All entries below need to be written out exactly, but without their pictures.
>> BEGIN Recorded data
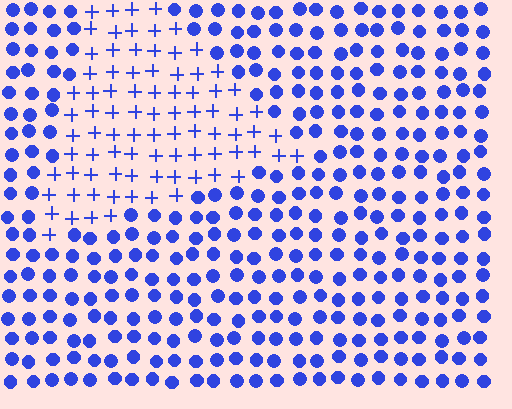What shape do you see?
I see a triangle.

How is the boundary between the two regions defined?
The boundary is defined by a change in element shape: plus signs inside vs. circles outside. All elements share the same color and spacing.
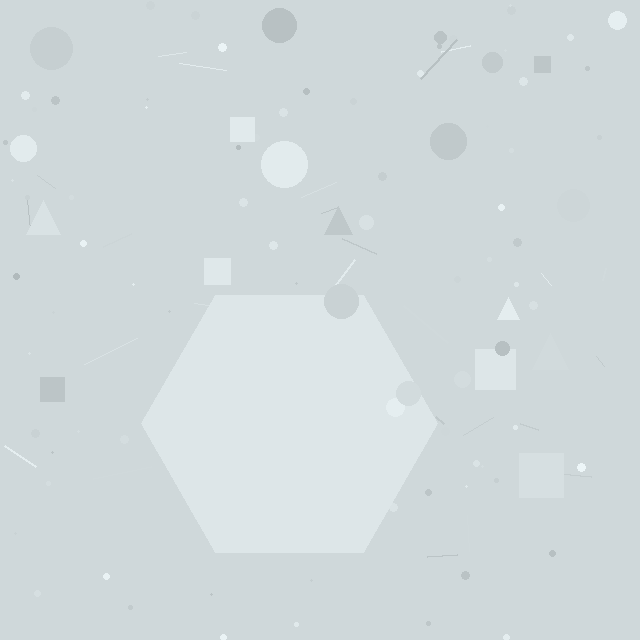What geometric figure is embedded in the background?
A hexagon is embedded in the background.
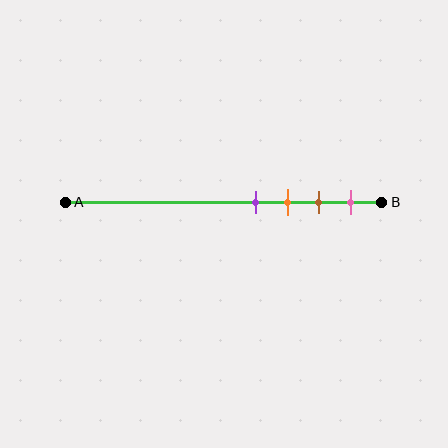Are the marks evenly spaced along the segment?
The marks are evenly spaced relative to one another, but the end sections next to A and B have different lengths, so they do not divide the segment into equal parts.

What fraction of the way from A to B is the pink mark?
The pink mark is approximately 90% (0.9) of the way from A to B.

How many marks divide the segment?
There are 4 marks dividing the segment.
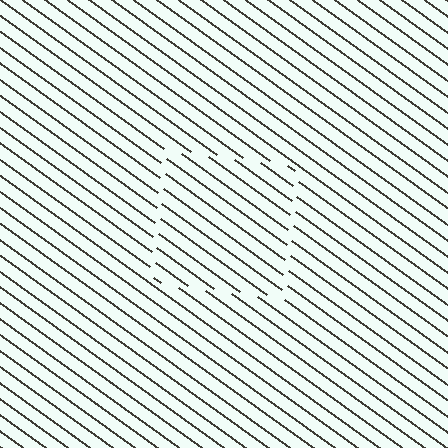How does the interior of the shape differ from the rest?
The interior of the shape contains the same grating, shifted by half a period — the contour is defined by the phase discontinuity where line-ends from the inner and outer gratings abut.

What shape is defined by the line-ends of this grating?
An illusory square. The interior of the shape contains the same grating, shifted by half a period — the contour is defined by the phase discontinuity where line-ends from the inner and outer gratings abut.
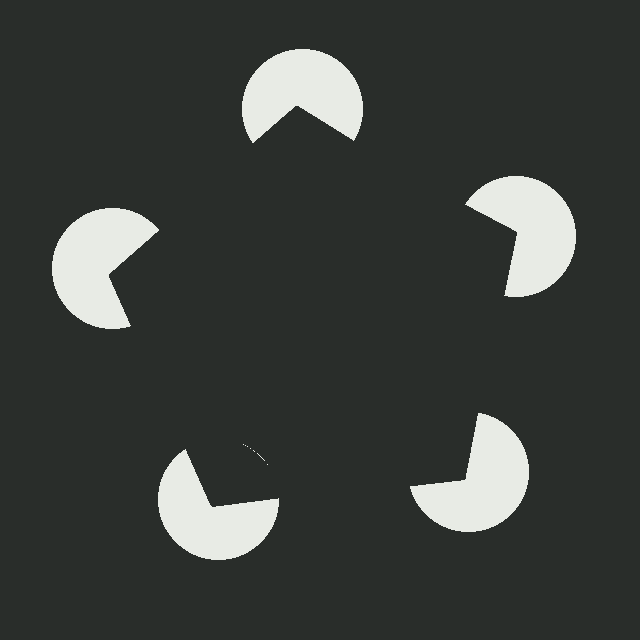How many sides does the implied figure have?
5 sides.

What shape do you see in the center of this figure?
An illusory pentagon — its edges are inferred from the aligned wedge cuts in the pac-man discs, not physically drawn.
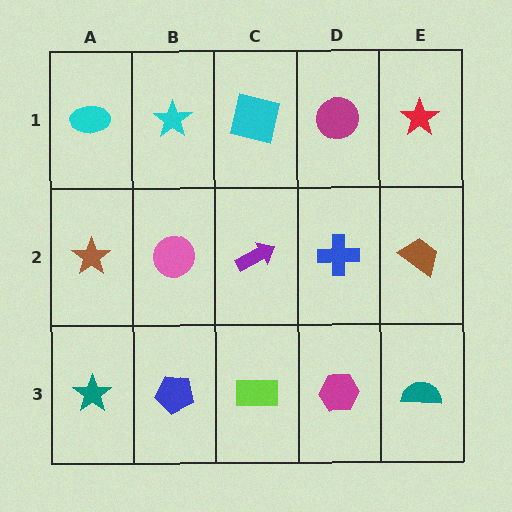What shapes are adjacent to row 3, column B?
A pink circle (row 2, column B), a teal star (row 3, column A), a lime rectangle (row 3, column C).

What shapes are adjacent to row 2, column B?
A cyan star (row 1, column B), a blue pentagon (row 3, column B), a brown star (row 2, column A), a purple arrow (row 2, column C).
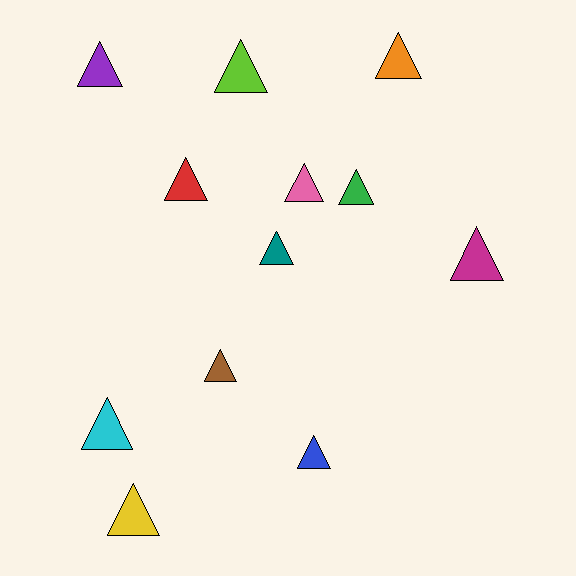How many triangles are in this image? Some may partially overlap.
There are 12 triangles.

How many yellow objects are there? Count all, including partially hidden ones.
There is 1 yellow object.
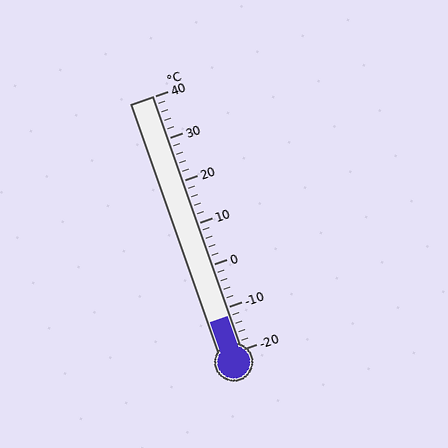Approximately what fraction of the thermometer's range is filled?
The thermometer is filled to approximately 15% of its range.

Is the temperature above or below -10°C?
The temperature is below -10°C.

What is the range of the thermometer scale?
The thermometer scale ranges from -20°C to 40°C.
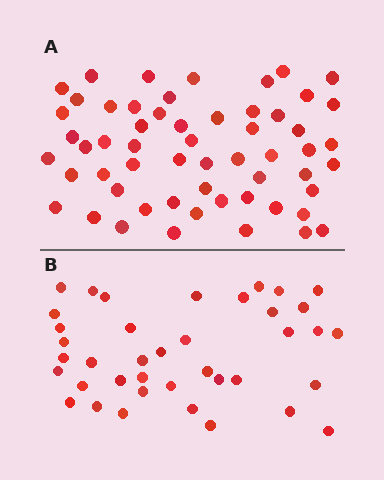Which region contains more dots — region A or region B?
Region A (the top region) has more dots.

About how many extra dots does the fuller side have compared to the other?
Region A has approximately 20 more dots than region B.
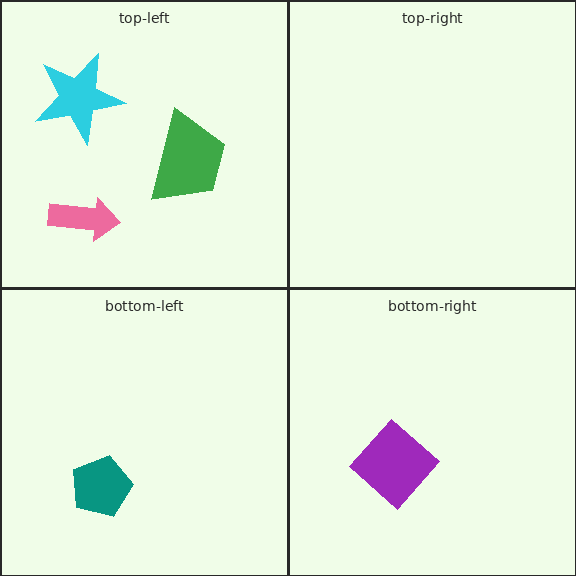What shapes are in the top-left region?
The pink arrow, the cyan star, the green trapezoid.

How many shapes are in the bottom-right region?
1.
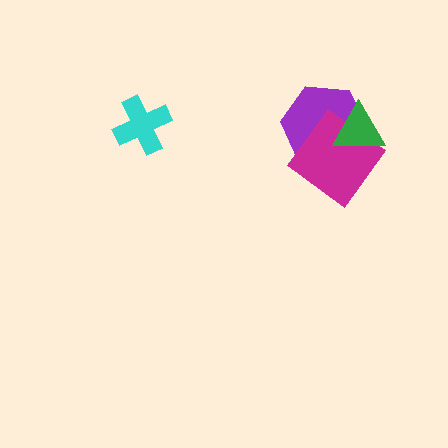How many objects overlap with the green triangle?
2 objects overlap with the green triangle.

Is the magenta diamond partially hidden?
Yes, it is partially covered by another shape.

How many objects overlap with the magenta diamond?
2 objects overlap with the magenta diamond.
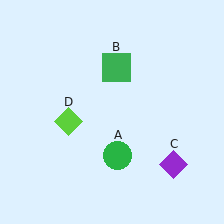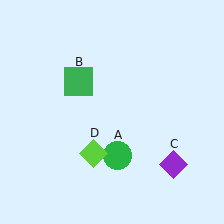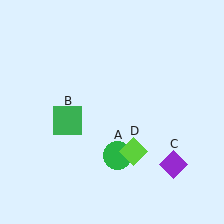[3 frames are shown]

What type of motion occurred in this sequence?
The green square (object B), lime diamond (object D) rotated counterclockwise around the center of the scene.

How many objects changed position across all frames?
2 objects changed position: green square (object B), lime diamond (object D).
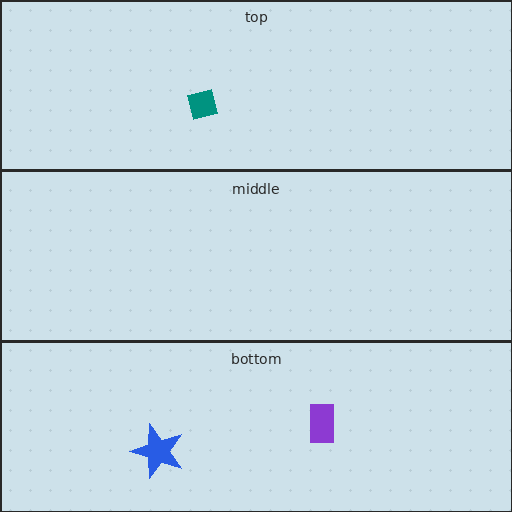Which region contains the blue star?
The bottom region.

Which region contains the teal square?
The top region.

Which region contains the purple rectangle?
The bottom region.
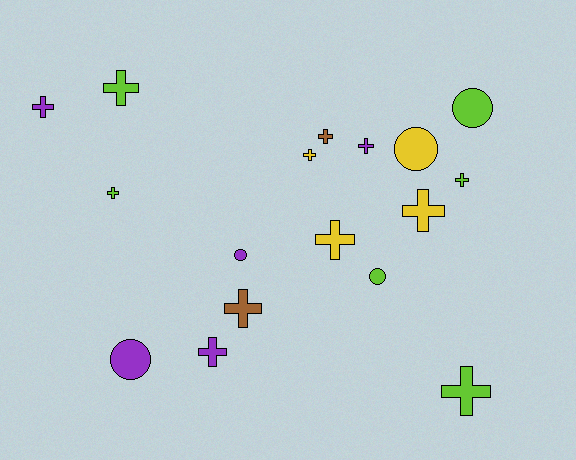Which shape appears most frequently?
>> END Recorded data
Answer for the task:
What shape do you see?
I see a triangle.

How is the boundary between the two regions defined?
The boundary is defined by a change in element shape: plus signs inside vs. circles outside. All elements share the same color and spacing.
What geometric figure is embedded in the background?
A hexagon is embedded in the background.
Are the marks evenly spaced along the segment?
The marks are evenly spaced relative to one another, but the end sections next to A and B have different lengths, so they do not divide the segment into equal parts.

What fraction of the way from A to B is the pink mark?
The pink mark is approximately 90% (0.9) of the way from A to B.

How many marks divide the segment?
There are 4 marks dividing the segment.
How does the interior of the shape differ from the rest?
The interior of the shape contains the same grating, shifted by half a period — the contour is defined by the phase discontinuity where line-ends from the inner and outer gratings abut.

What shape is defined by the line-ends of this grating?
An illusory square. The interior of the shape contains the same grating, shifted by half a period — the contour is defined by the phase discontinuity where line-ends from the inner and outer gratings abut.
How many sides does the implied figure have?
5 sides.

What shape do you see in the center of this figure?
An illusory pentagon — its edges are inferred from the aligned wedge cuts in the pac-man discs, not physically drawn.
What shapes are adjacent to row 3, column B?
A pink circle (row 2, column B), a teal star (row 3, column A), a lime rectangle (row 3, column C).

What shapes are adjacent to row 2, column B?
A cyan star (row 1, column B), a blue pentagon (row 3, column B), a brown star (row 2, column A), a purple arrow (row 2, column C).
How many triangles are in this image? Some may partially overlap.
There are 12 triangles.

How many yellow objects are there? Count all, including partially hidden ones.
There is 1 yellow object.
Approximately what fraction of the thermometer's range is filled?
The thermometer is filled to approximately 15% of its range.

Is the temperature above or below -10°C?
The temperature is below -10°C.

What is the range of the thermometer scale?
The thermometer scale ranges from -20°C to 40°C.
Which region contains more dots — region A or region B?
Region A (the top region) has more dots.

About how many extra dots does the fuller side have compared to the other?
Region A has approximately 20 more dots than region B.
What shapes are in the top-left region?
The pink arrow, the cyan star, the green trapezoid.

How many shapes are in the bottom-right region?
1.
How many objects overlap with the green triangle?
2 objects overlap with the green triangle.

Is the magenta diamond partially hidden?
Yes, it is partially covered by another shape.

How many objects overlap with the magenta diamond?
2 objects overlap with the magenta diamond.
[3 frames are shown]

What type of motion occurred in this sequence?
The green square (object B), lime diamond (object D) rotated counterclockwise around the center of the scene.

How many objects changed position across all frames?
2 objects changed position: green square (object B), lime diamond (object D).
Which region contains the blue star?
The bottom region.

Which region contains the teal square?
The top region.

Which region contains the purple rectangle?
The bottom region.
Which shape appears most frequently?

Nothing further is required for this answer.